WORK REQUIRED: Don't copy the pictures; return every other part of the records exactly.

RAW DATA:
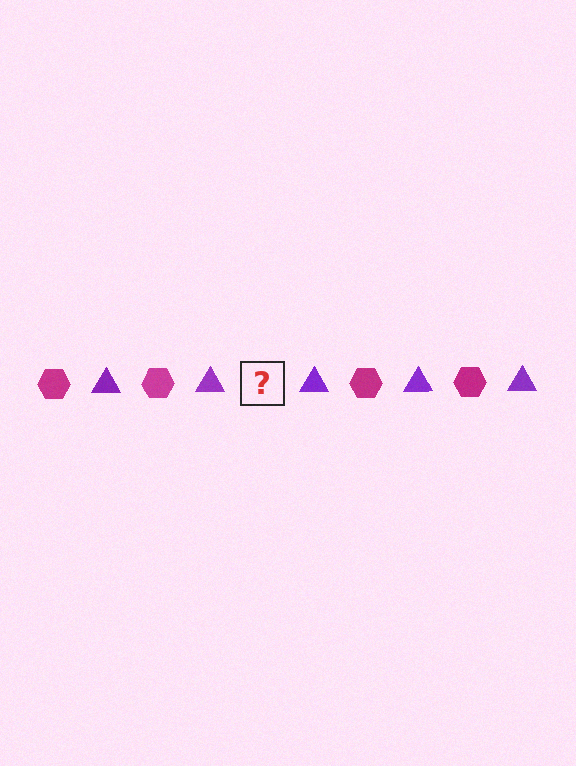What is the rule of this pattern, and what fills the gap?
The rule is that the pattern alternates between magenta hexagon and purple triangle. The gap should be filled with a magenta hexagon.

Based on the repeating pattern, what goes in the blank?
The blank should be a magenta hexagon.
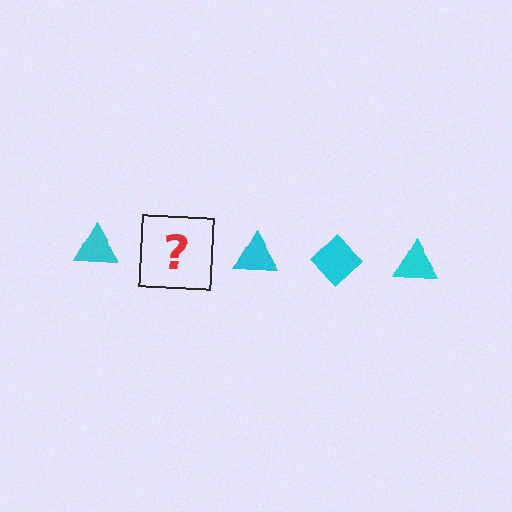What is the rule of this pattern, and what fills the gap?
The rule is that the pattern cycles through triangle, diamond shapes in cyan. The gap should be filled with a cyan diamond.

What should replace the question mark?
The question mark should be replaced with a cyan diamond.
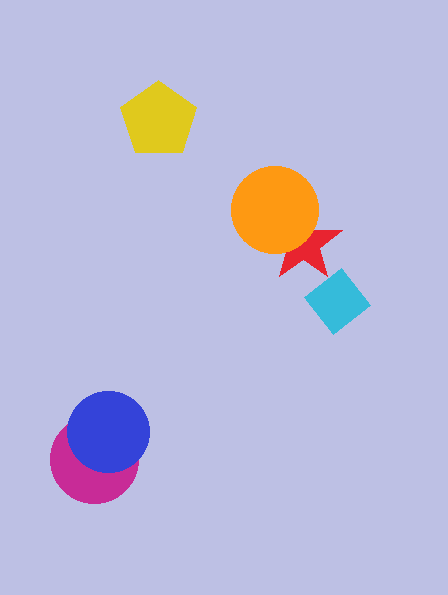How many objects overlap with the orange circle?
1 object overlaps with the orange circle.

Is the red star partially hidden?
Yes, it is partially covered by another shape.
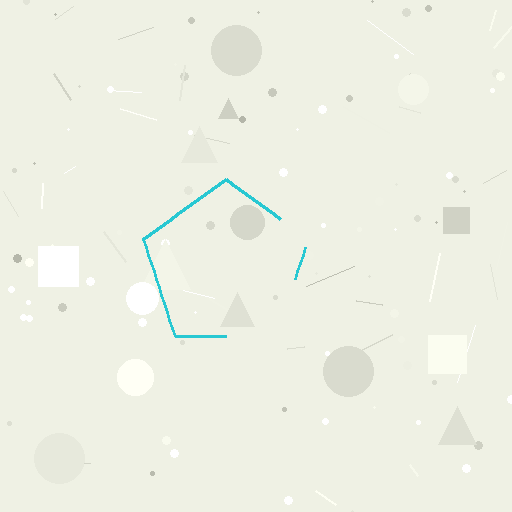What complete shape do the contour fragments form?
The contour fragments form a pentagon.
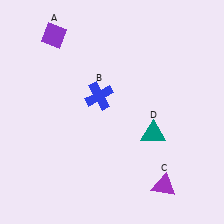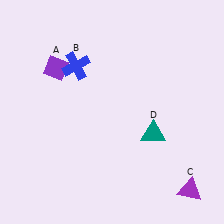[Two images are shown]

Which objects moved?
The objects that moved are: the purple diamond (A), the blue cross (B), the purple triangle (C).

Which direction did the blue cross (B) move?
The blue cross (B) moved up and to the left.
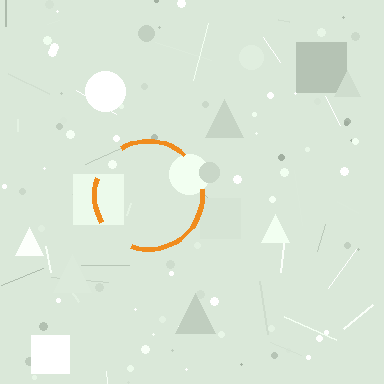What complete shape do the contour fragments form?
The contour fragments form a circle.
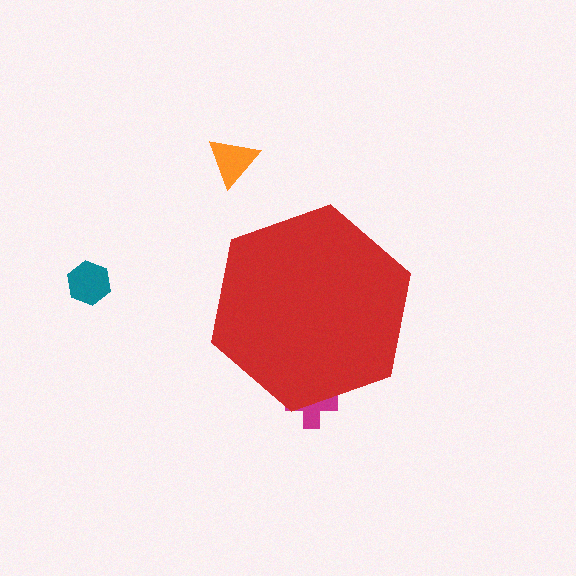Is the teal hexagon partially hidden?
No, the teal hexagon is fully visible.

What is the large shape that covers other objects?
A red hexagon.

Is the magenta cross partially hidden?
Yes, the magenta cross is partially hidden behind the red hexagon.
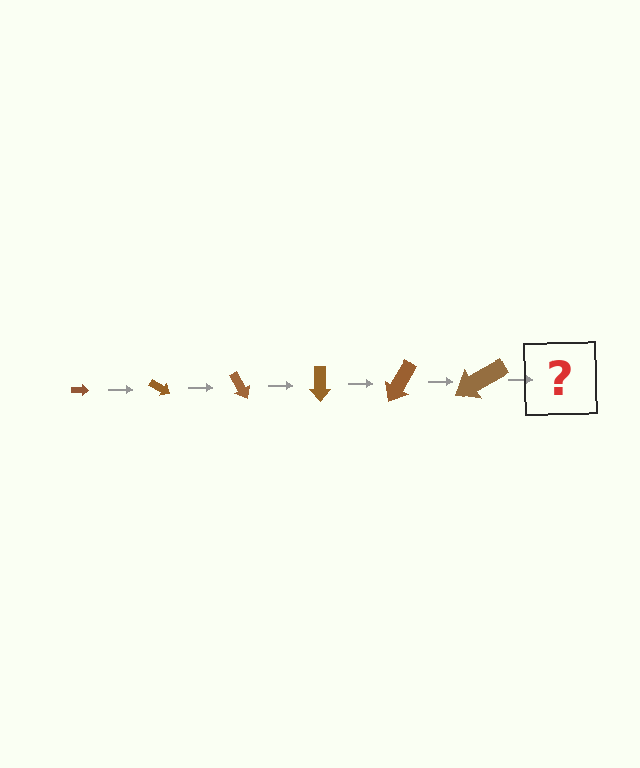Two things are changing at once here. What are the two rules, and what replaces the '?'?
The two rules are that the arrow grows larger each step and it rotates 30 degrees clockwise each step. The '?' should be an arrow, larger than the previous one and rotated 180 degrees clockwise from the start.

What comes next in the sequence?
The next element should be an arrow, larger than the previous one and rotated 180 degrees clockwise from the start.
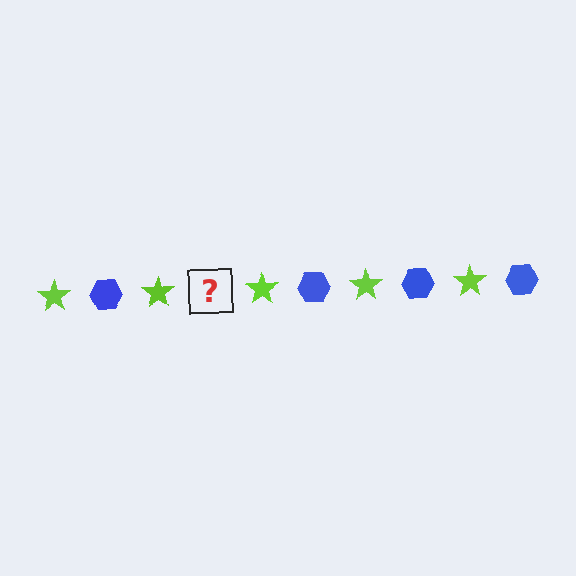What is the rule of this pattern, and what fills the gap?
The rule is that the pattern alternates between lime star and blue hexagon. The gap should be filled with a blue hexagon.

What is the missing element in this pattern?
The missing element is a blue hexagon.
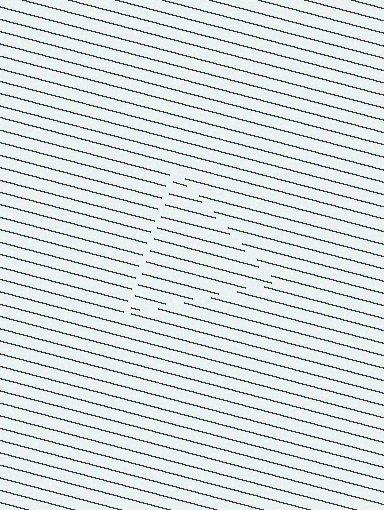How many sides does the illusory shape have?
3 sides — the line-ends trace a triangle.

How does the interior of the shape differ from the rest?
The interior of the shape contains the same grating, shifted by half a period — the contour is defined by the phase discontinuity where line-ends from the inner and outer gratings abut.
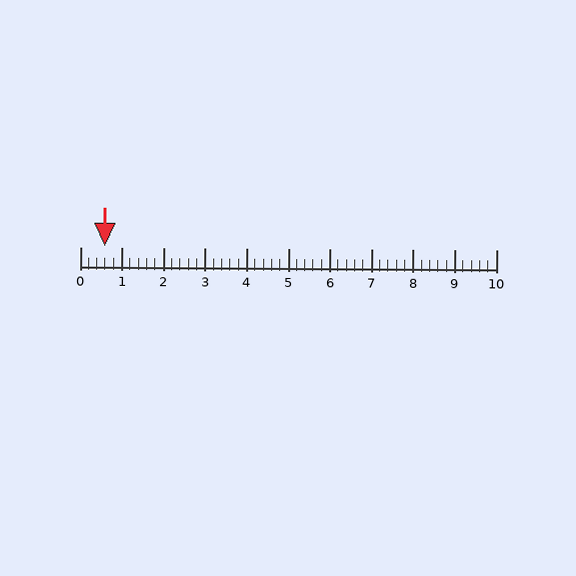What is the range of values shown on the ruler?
The ruler shows values from 0 to 10.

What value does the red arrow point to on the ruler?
The red arrow points to approximately 0.6.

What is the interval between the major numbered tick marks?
The major tick marks are spaced 1 units apart.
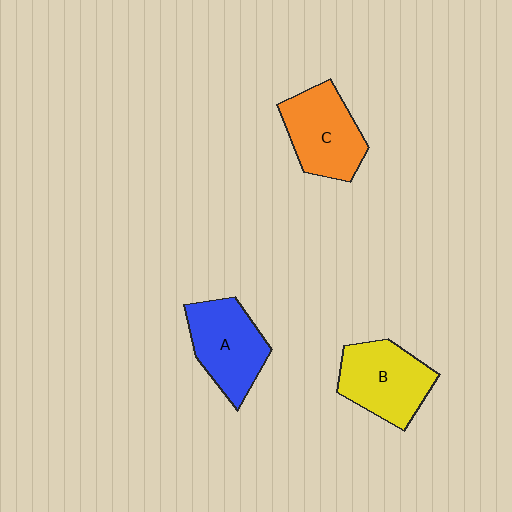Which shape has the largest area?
Shape B (yellow).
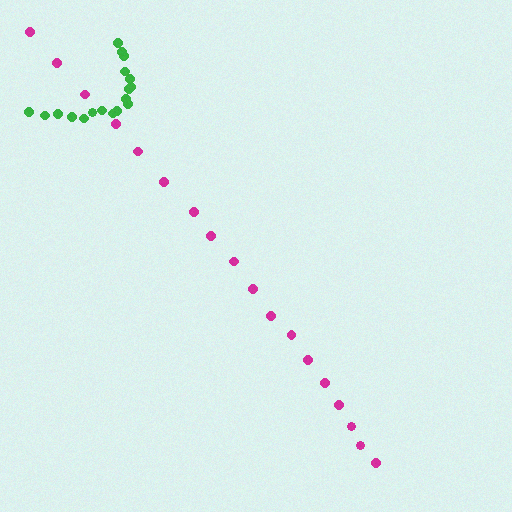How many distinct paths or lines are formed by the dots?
There are 2 distinct paths.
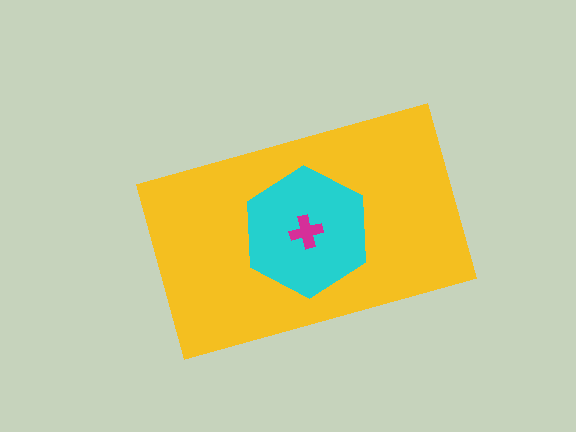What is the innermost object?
The magenta cross.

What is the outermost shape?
The yellow rectangle.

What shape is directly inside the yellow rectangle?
The cyan hexagon.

THE RESULT:
What is the rule of this pattern, and what fills the gap?
The rule is that the pattern alternates between magenta hexagon and purple triangle. The gap should be filled with a magenta hexagon.

Based on the repeating pattern, what goes in the blank?
The blank should be a magenta hexagon.
What is the rule of this pattern, and what fills the gap?
The rule is that the pattern cycles through triangle, diamond shapes in cyan. The gap should be filled with a cyan diamond.

What should replace the question mark?
The question mark should be replaced with a cyan diamond.
How many objects overlap with the orange circle?
1 object overlaps with the orange circle.

Is the red star partially hidden?
Yes, it is partially covered by another shape.
What complete shape do the contour fragments form?
The contour fragments form a pentagon.
[Two images are shown]

Which objects moved?
The objects that moved are: the purple diamond (A), the blue cross (B), the purple triangle (C).

Which direction did the blue cross (B) move?
The blue cross (B) moved up and to the left.
What complete shape do the contour fragments form?
The contour fragments form a circle.
Is the teal hexagon partially hidden?
No, the teal hexagon is fully visible.

What is the large shape that covers other objects?
A red hexagon.

Is the magenta cross partially hidden?
Yes, the magenta cross is partially hidden behind the red hexagon.
Two things are changing at once here. What are the two rules, and what replaces the '?'?
The two rules are that the arrow grows larger each step and it rotates 30 degrees clockwise each step. The '?' should be an arrow, larger than the previous one and rotated 180 degrees clockwise from the start.

What comes next in the sequence?
The next element should be an arrow, larger than the previous one and rotated 180 degrees clockwise from the start.
What is the rule of this pattern, and what fills the gap?
The rule is that the pattern alternates between lime star and blue hexagon. The gap should be filled with a blue hexagon.

What is the missing element in this pattern?
The missing element is a blue hexagon.
How many sides does the illusory shape have?
3 sides — the line-ends trace a triangle.

How does the interior of the shape differ from the rest?
The interior of the shape contains the same grating, shifted by half a period — the contour is defined by the phase discontinuity where line-ends from the inner and outer gratings abut.
What is the range of values shown on the ruler?
The ruler shows values from 0 to 10.

What value does the red arrow point to on the ruler?
The red arrow points to approximately 0.6.

What is the interval between the major numbered tick marks?
The major tick marks are spaced 1 units apart.
Which shape has the largest area?
Shape B (yellow).
How many distinct paths or lines are formed by the dots?
There are 2 distinct paths.
What is the innermost object?
The magenta cross.

What is the outermost shape?
The yellow rectangle.

What shape is directly inside the yellow rectangle?
The cyan hexagon.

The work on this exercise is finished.